--- START ---
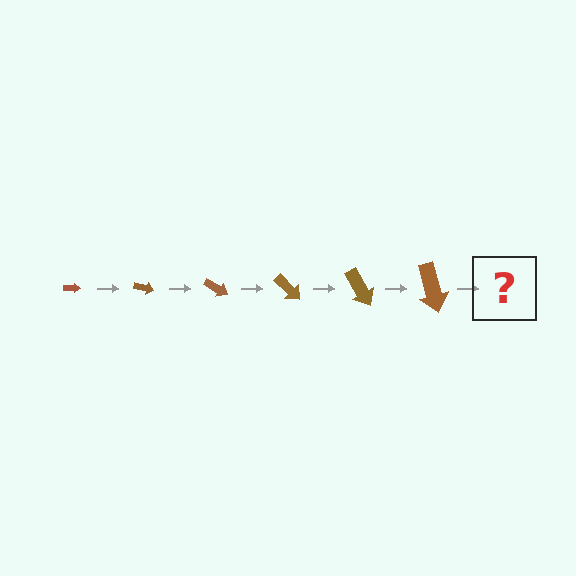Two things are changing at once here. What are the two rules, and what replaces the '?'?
The two rules are that the arrow grows larger each step and it rotates 15 degrees clockwise each step. The '?' should be an arrow, larger than the previous one and rotated 90 degrees clockwise from the start.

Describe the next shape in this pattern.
It should be an arrow, larger than the previous one and rotated 90 degrees clockwise from the start.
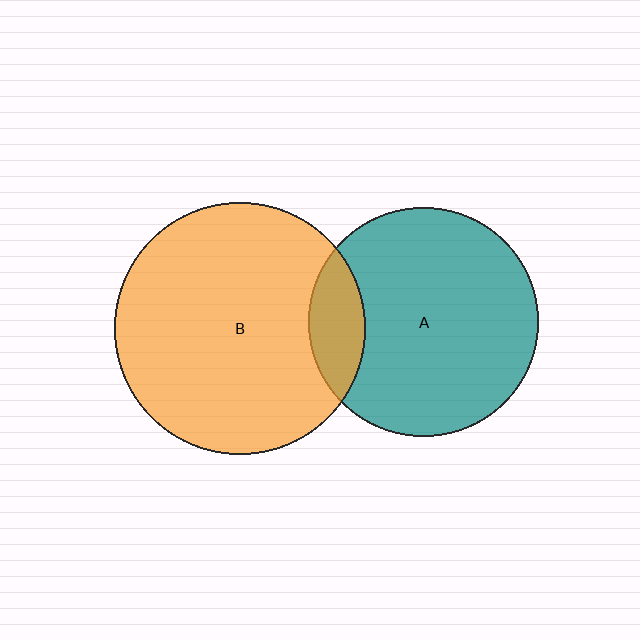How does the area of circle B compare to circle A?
Approximately 1.2 times.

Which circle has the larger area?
Circle B (orange).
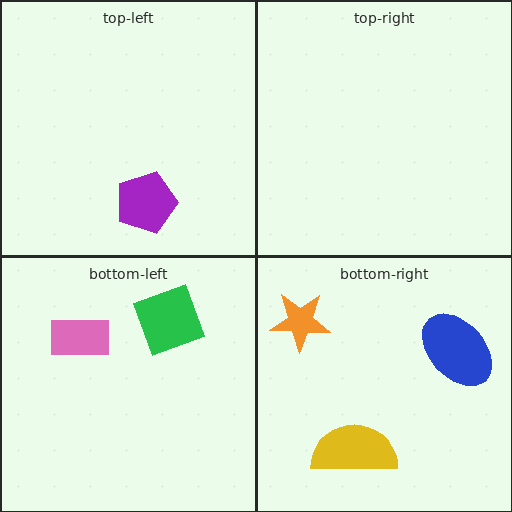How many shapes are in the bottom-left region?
2.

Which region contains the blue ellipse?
The bottom-right region.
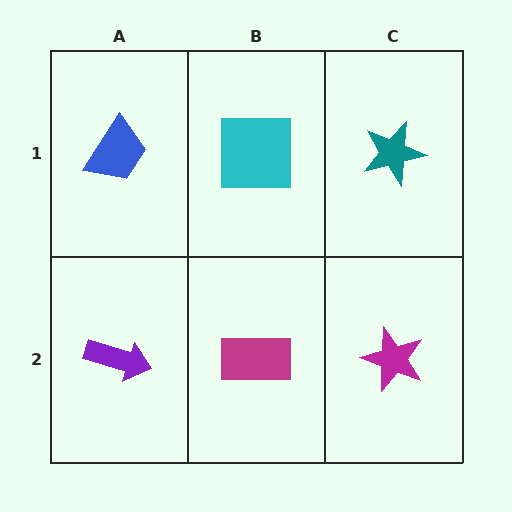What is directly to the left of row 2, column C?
A magenta rectangle.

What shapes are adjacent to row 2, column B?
A cyan square (row 1, column B), a purple arrow (row 2, column A), a magenta star (row 2, column C).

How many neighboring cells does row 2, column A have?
2.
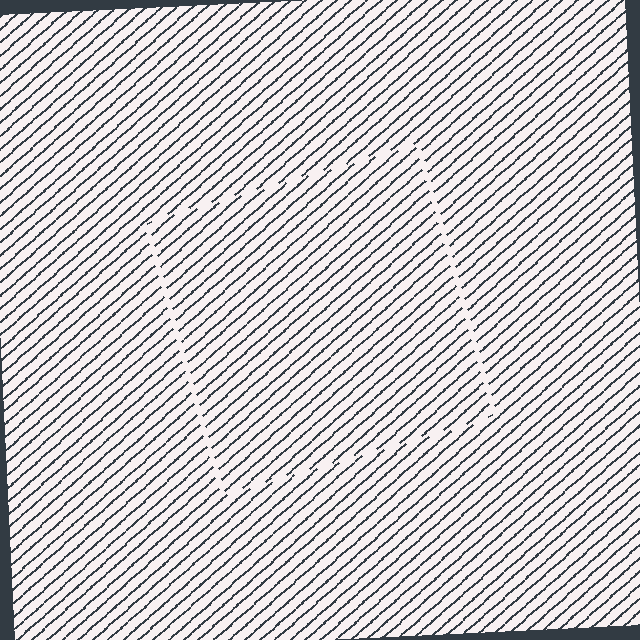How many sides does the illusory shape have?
4 sides — the line-ends trace a square.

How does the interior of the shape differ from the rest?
The interior of the shape contains the same grating, shifted by half a period — the contour is defined by the phase discontinuity where line-ends from the inner and outer gratings abut.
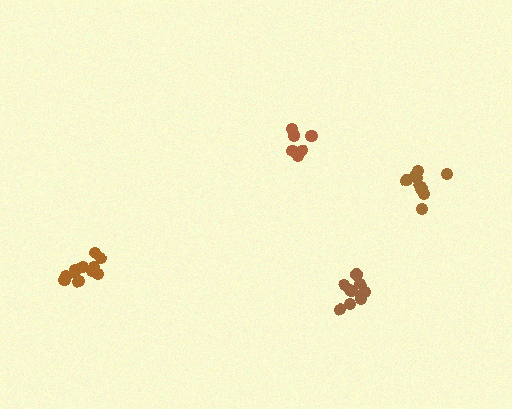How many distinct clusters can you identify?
There are 4 distinct clusters.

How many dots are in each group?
Group 1: 10 dots, Group 2: 6 dots, Group 3: 11 dots, Group 4: 10 dots (37 total).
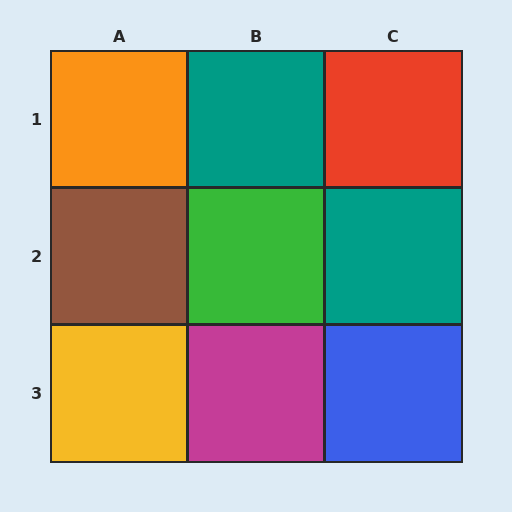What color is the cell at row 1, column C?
Red.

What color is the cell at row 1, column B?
Teal.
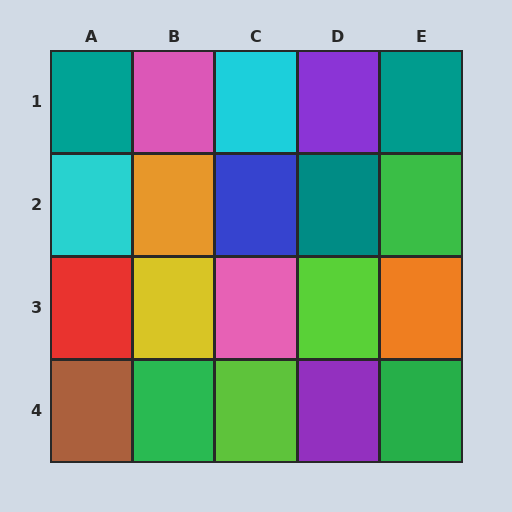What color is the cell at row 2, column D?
Teal.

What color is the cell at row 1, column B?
Pink.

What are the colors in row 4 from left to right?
Brown, green, lime, purple, green.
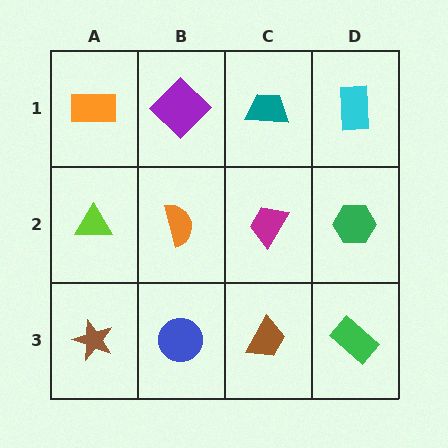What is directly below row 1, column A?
A lime triangle.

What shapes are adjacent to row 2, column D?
A cyan rectangle (row 1, column D), a green rectangle (row 3, column D), a magenta trapezoid (row 2, column C).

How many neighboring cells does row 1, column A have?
2.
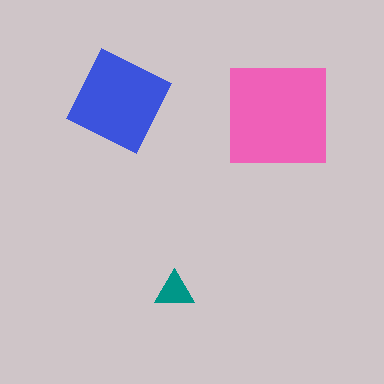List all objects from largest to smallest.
The pink square, the blue diamond, the teal triangle.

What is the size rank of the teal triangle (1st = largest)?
3rd.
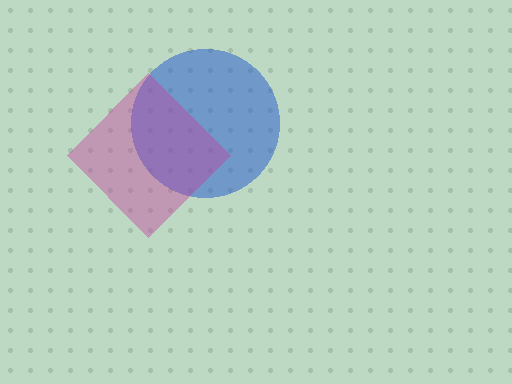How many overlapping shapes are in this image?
There are 2 overlapping shapes in the image.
--- END ---
■ Goal of the exercise:
What you return must match each record exactly and contain no images.

■ Answer to this problem:
Two things are changing at once here. What are the two rules, and what replaces the '?'?
The two rules are that the arrow grows larger each step and it rotates 15 degrees clockwise each step. The '?' should be an arrow, larger than the previous one and rotated 90 degrees clockwise from the start.

Describe the next shape in this pattern.
It should be an arrow, larger than the previous one and rotated 90 degrees clockwise from the start.
How does the area of circle B compare to circle A?
Approximately 1.2 times.

Which circle has the larger area?
Circle B (orange).
How many shapes are in the bottom-left region?
2.

Which region contains the blue ellipse?
The bottom-right region.
What is directly to the left of row 2, column C?
A magenta rectangle.

What shapes are adjacent to row 2, column B?
A cyan square (row 1, column B), a purple arrow (row 2, column A), a magenta star (row 2, column C).

How many neighboring cells does row 2, column A have?
2.
How many sides does the illusory shape have?
4 sides — the line-ends trace a square.

How does the interior of the shape differ from the rest?
The interior of the shape contains the same grating, shifted by half a period — the contour is defined by the phase discontinuity where line-ends from the inner and outer gratings abut.
How many distinct clusters can you identify?
There are 4 distinct clusters.

How many dots are in each group?
Group 1: 10 dots, Group 2: 6 dots, Group 3: 11 dots, Group 4: 10 dots (37 total).
What color is the cell at row 1, column C?
Red.

What color is the cell at row 1, column B?
Teal.
What color is the cell at row 2, column D?
Teal.

What color is the cell at row 1, column B?
Pink.

What are the colors in row 4 from left to right?
Brown, green, lime, purple, green.
What is directly below row 1, column A?
A lime triangle.

What shapes are adjacent to row 2, column D?
A cyan rectangle (row 1, column D), a green rectangle (row 3, column D), a magenta trapezoid (row 2, column C).

How many neighboring cells does row 1, column A have?
2.
List all objects from largest to smallest.
The pink square, the blue diamond, the teal triangle.

What is the size rank of the teal triangle (1st = largest)?
3rd.
How many overlapping shapes are in this image?
There are 2 overlapping shapes in the image.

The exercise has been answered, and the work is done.